- AIM OF THE TASK
No pictures go into the copy. Write out exactly the lines below from the one containing "What is the" through the one containing "Are the two".

- DATA SUPPLIED
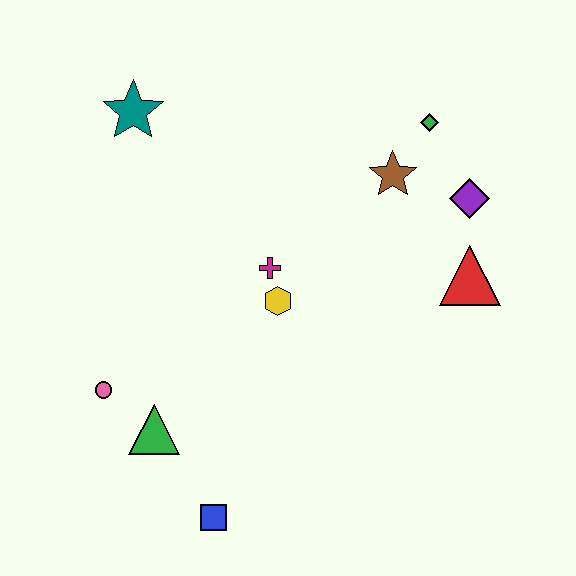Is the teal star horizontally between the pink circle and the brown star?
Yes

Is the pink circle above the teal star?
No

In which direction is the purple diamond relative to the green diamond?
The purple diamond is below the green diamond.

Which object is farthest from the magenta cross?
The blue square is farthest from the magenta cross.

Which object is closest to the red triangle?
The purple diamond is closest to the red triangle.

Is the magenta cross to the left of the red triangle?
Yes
* * *
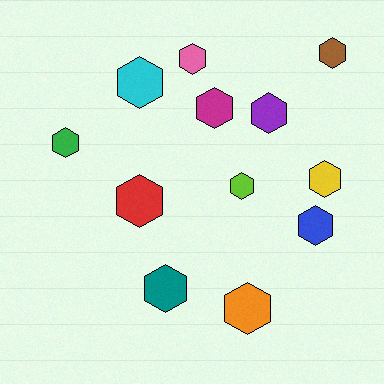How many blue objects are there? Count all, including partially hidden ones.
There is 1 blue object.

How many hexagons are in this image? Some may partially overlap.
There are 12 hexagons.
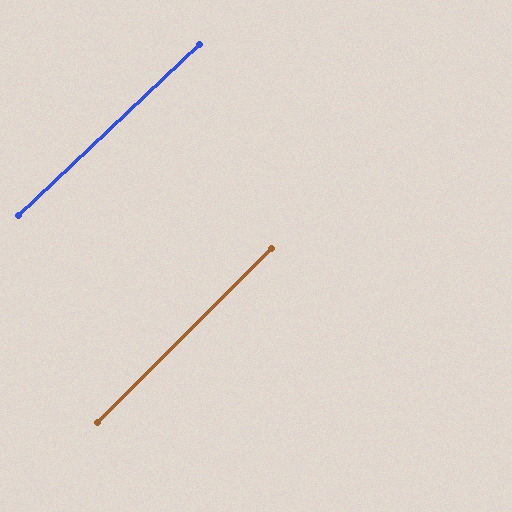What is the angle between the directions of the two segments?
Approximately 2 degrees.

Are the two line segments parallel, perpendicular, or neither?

- WRITTEN SOLUTION
What is the angle between the directions of the two segments?
Approximately 2 degrees.

Are the two line segments parallel, perpendicular, or neither?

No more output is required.